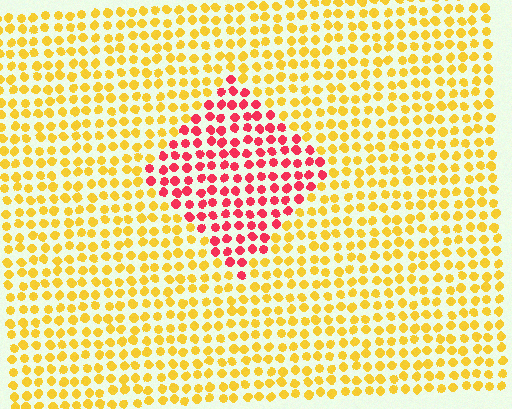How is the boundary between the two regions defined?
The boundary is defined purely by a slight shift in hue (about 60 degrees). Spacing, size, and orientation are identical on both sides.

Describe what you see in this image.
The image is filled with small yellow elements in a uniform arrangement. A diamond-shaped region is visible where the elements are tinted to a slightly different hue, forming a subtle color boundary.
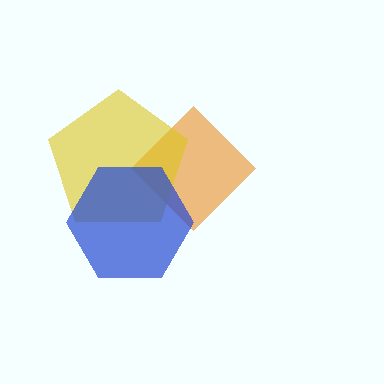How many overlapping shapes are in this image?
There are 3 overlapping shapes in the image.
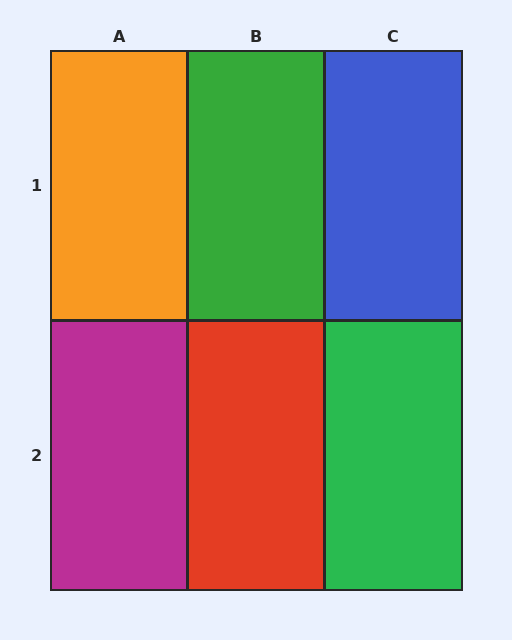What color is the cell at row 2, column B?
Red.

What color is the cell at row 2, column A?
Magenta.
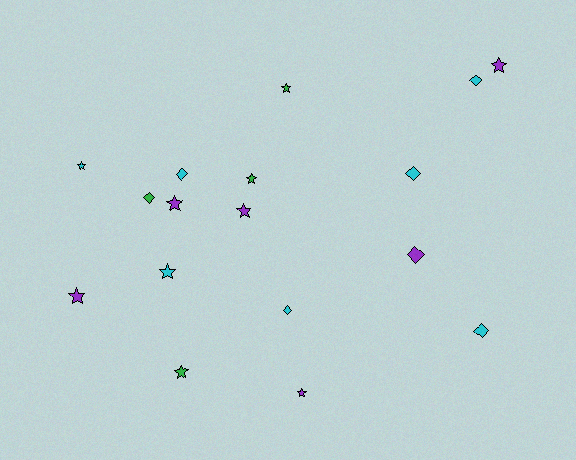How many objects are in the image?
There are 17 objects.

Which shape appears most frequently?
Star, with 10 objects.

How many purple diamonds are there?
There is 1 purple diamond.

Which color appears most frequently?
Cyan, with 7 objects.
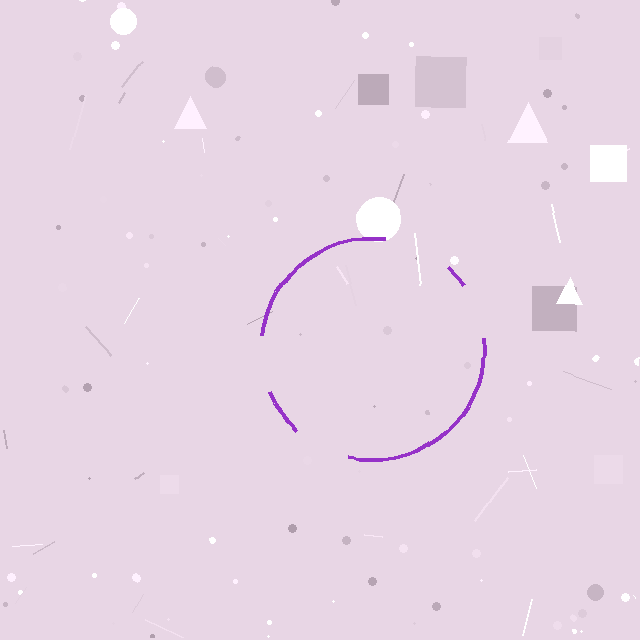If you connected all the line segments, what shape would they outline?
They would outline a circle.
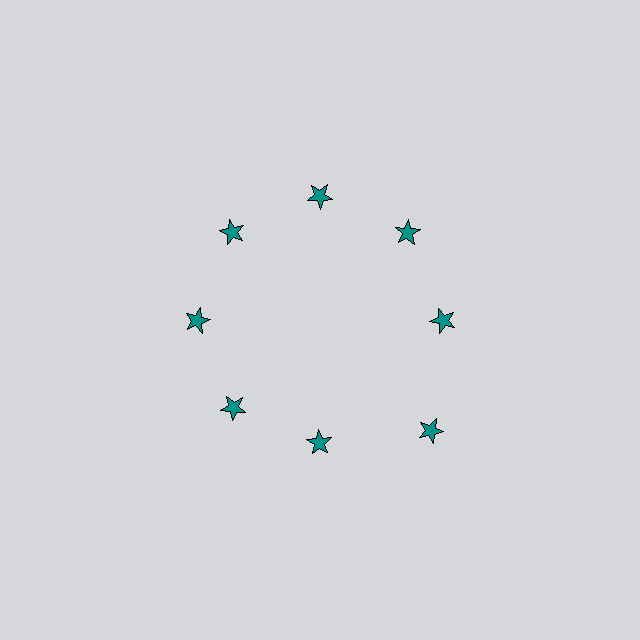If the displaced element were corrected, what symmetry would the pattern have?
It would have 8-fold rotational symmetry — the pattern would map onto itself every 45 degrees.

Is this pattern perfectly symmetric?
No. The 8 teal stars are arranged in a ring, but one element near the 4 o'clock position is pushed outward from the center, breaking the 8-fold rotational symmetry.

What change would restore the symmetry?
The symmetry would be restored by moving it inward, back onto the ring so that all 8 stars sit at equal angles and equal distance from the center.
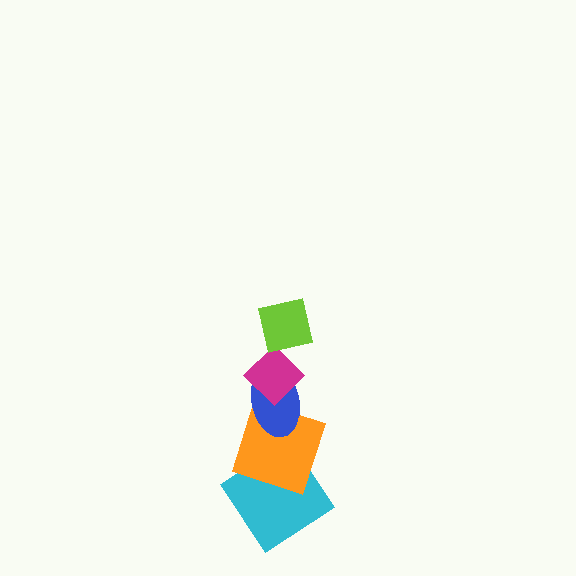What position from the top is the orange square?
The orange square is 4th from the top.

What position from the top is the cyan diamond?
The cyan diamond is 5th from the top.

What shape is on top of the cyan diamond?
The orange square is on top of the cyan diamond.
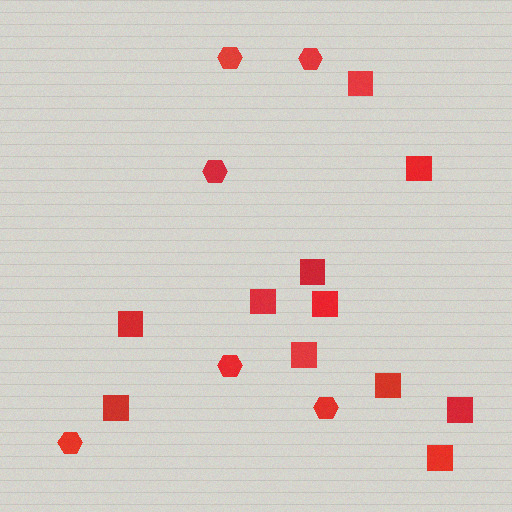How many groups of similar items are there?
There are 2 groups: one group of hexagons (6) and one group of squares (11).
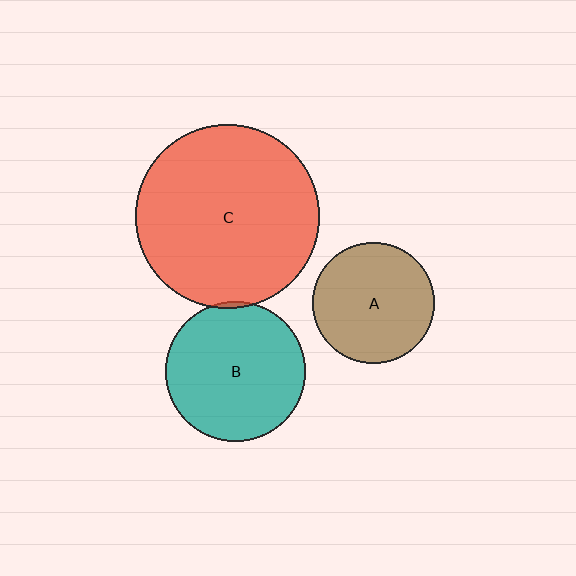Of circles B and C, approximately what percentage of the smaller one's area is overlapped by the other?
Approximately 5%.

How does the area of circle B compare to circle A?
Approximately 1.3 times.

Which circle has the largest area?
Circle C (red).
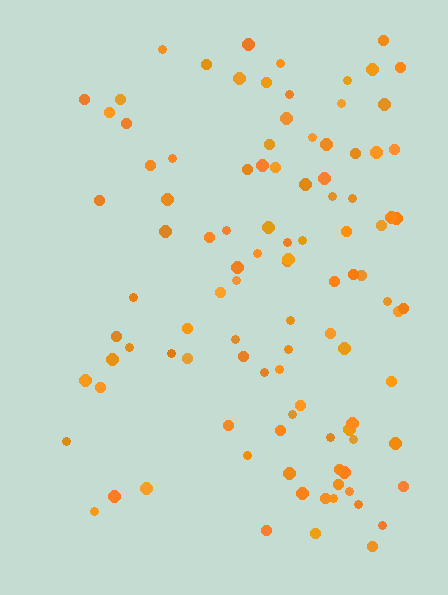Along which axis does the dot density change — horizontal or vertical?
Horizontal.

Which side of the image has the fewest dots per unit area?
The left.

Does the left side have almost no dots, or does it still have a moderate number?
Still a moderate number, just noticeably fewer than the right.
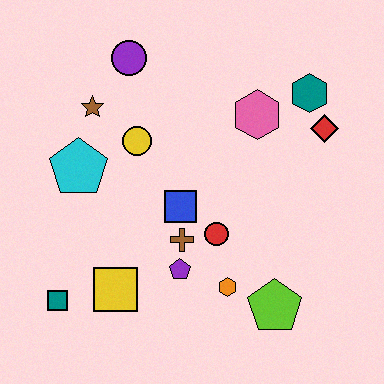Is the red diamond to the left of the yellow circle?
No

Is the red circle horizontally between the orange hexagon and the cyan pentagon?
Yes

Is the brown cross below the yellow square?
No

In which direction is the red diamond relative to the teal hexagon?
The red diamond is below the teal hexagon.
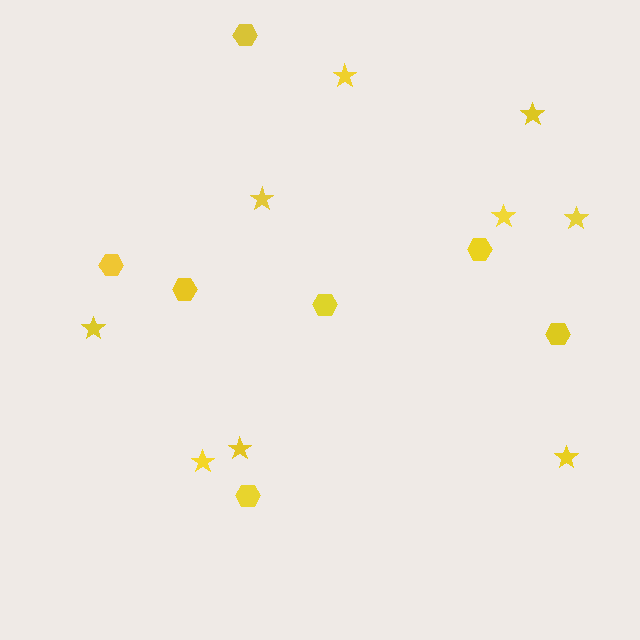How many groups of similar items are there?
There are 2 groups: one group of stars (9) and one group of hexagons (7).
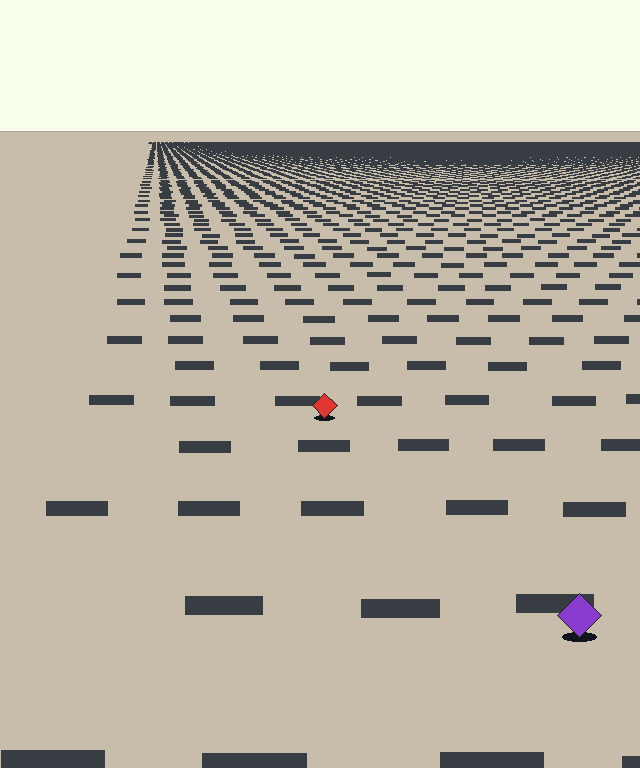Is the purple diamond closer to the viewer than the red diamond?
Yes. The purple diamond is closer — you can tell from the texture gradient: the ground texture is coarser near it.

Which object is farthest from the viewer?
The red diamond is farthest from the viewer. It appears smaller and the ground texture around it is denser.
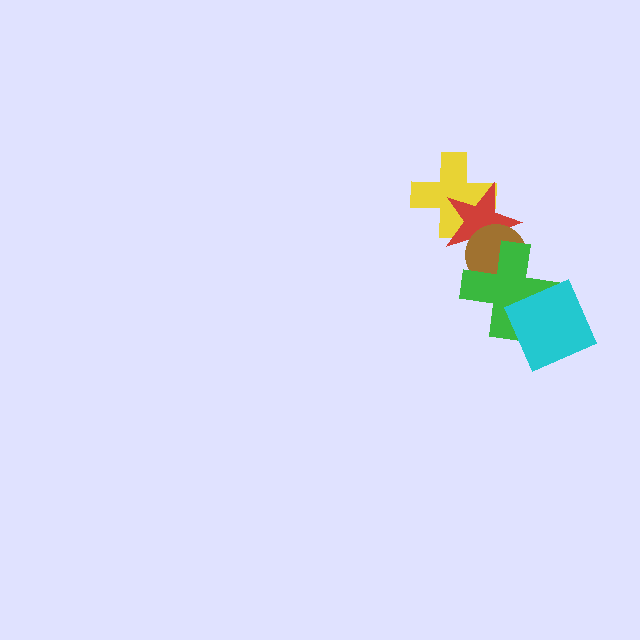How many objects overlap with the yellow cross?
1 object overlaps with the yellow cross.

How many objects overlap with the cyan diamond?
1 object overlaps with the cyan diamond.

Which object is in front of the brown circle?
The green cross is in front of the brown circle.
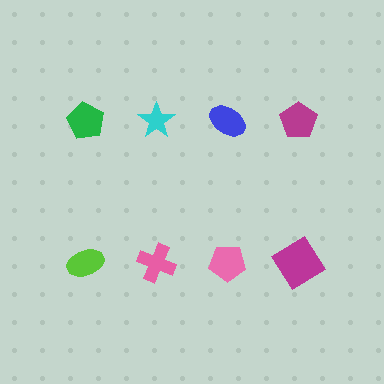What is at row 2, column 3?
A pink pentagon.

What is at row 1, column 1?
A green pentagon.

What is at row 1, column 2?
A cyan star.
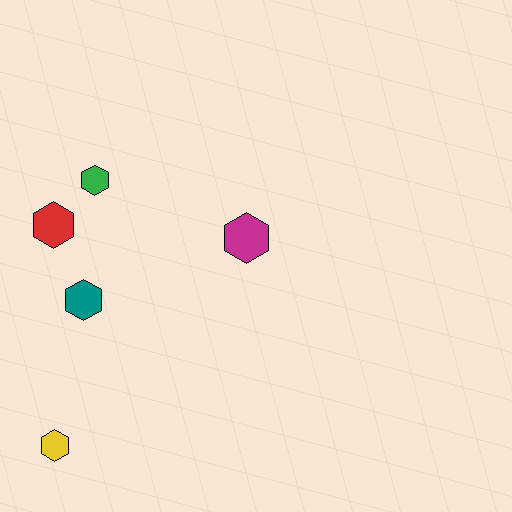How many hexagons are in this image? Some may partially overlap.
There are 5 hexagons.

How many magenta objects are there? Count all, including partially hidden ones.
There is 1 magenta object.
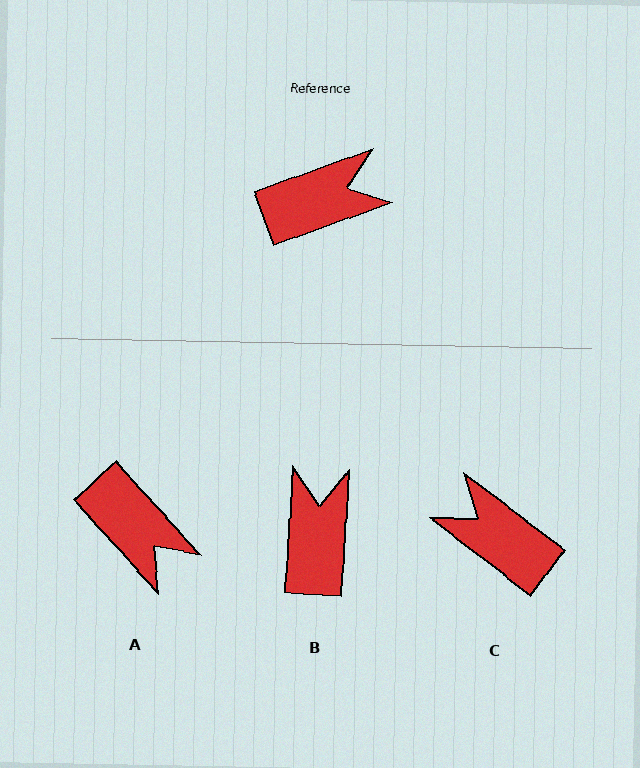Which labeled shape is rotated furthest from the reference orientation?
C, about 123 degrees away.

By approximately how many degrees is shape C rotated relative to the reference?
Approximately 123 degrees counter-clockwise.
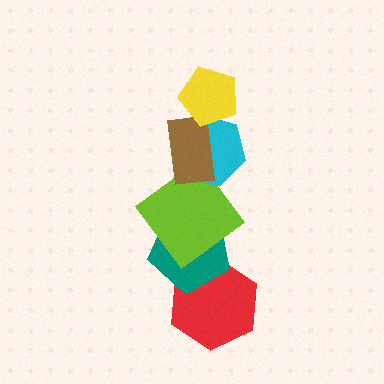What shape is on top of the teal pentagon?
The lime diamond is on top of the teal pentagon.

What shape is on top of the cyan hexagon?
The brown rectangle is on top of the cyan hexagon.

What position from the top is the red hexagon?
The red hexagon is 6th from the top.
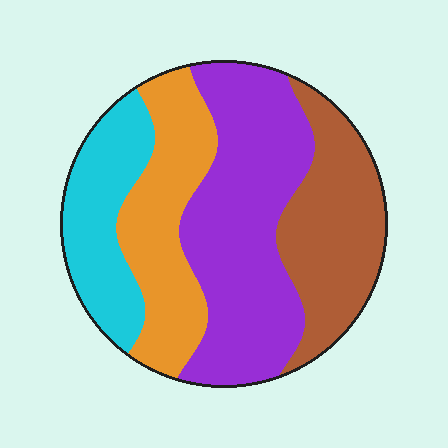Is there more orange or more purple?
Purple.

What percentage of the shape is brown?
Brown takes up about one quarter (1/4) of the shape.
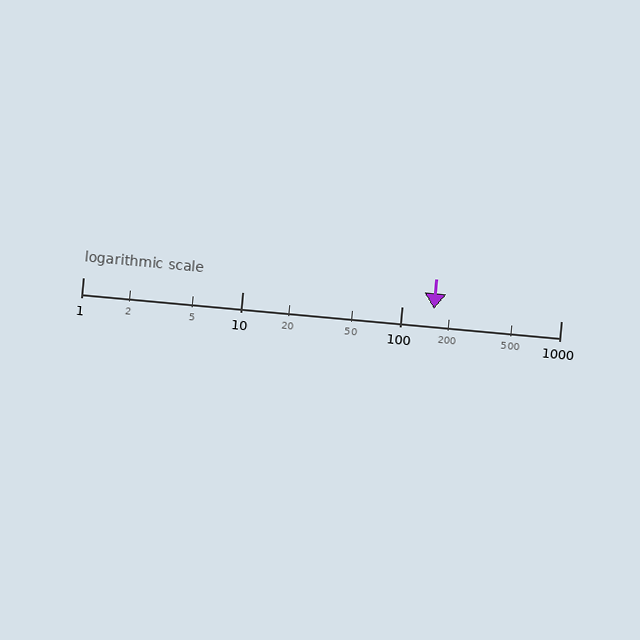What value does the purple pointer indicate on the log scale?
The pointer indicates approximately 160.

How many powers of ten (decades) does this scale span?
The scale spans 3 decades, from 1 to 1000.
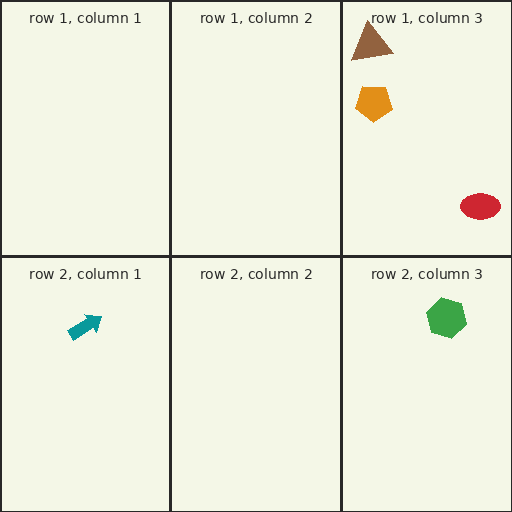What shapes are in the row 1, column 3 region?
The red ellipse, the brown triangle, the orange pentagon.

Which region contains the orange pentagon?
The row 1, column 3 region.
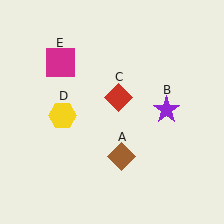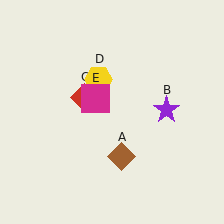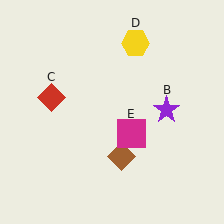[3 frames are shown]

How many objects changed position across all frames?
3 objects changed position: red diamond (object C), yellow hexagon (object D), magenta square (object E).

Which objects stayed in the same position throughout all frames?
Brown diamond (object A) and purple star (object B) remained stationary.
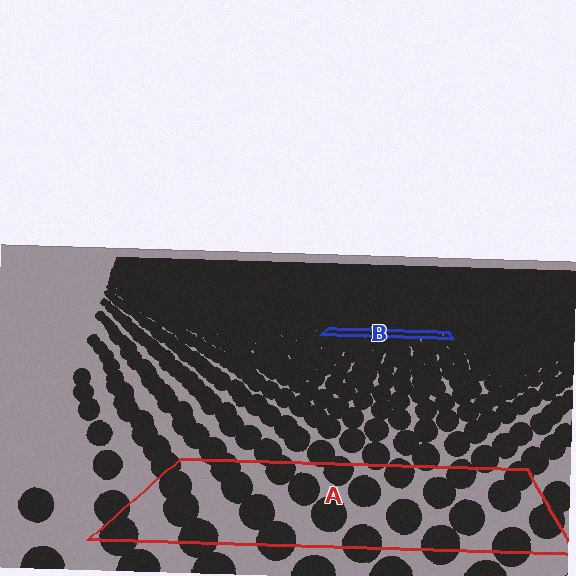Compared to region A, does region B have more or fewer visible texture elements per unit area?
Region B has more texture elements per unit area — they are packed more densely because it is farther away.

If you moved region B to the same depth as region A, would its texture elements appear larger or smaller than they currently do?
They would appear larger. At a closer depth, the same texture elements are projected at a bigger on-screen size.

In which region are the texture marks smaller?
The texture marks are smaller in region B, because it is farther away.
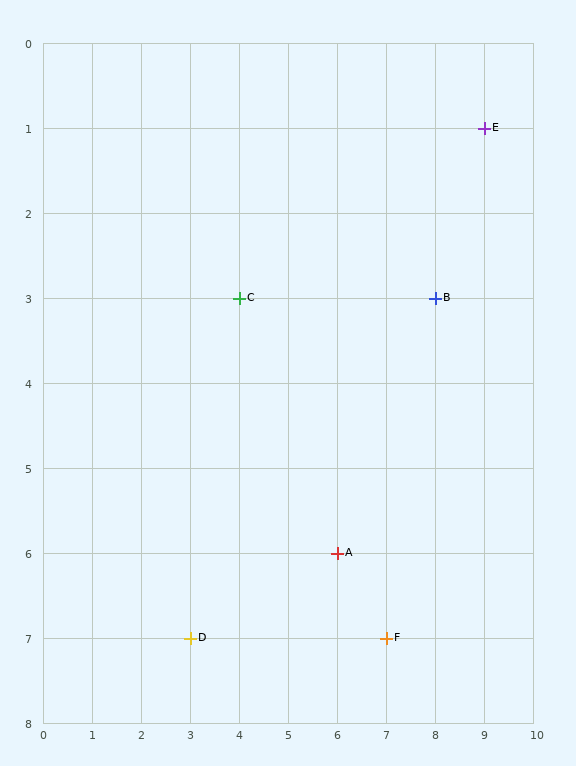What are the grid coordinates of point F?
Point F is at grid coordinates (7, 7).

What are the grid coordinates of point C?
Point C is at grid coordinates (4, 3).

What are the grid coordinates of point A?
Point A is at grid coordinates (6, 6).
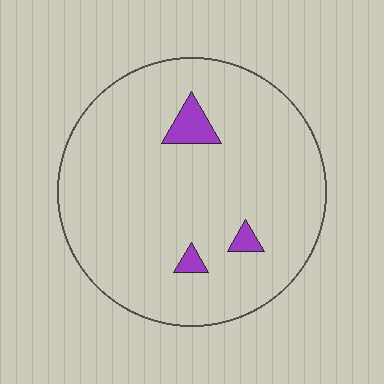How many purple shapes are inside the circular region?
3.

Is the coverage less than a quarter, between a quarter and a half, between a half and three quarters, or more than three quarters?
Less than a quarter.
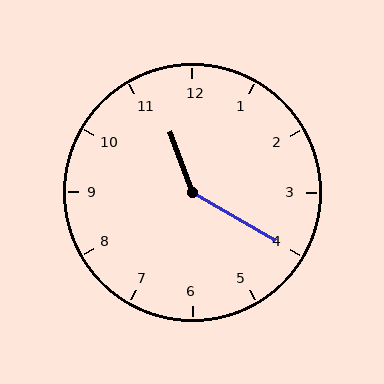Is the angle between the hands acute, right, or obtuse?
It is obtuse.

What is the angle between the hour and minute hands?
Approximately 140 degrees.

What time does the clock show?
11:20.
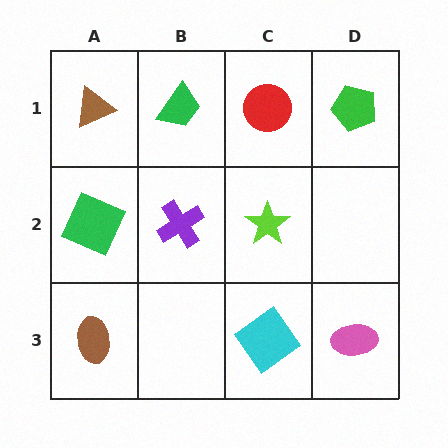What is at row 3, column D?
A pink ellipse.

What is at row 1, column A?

• What the task requires:
Please retype, exactly and with the pictures left out, the lines from the line containing "What are the grid coordinates of point F?" through the last line of the records above.

• Correct result:
What are the grid coordinates of point F?
Point F is at grid coordinates (7, 7).

What are the grid coordinates of point C?
Point C is at grid coordinates (4, 3).

What are the grid coordinates of point A?
Point A is at grid coordinates (6, 6).
How many purple shapes are inside the circular region?
3.

Is the coverage less than a quarter, between a quarter and a half, between a half and three quarters, or more than three quarters?
Less than a quarter.
Is the angle between the hands acute, right, or obtuse?
It is obtuse.

What is the angle between the hour and minute hands?
Approximately 140 degrees.

What time does the clock show?
11:20.
What is at row 3, column D?
A pink ellipse.

What is at row 1, column A?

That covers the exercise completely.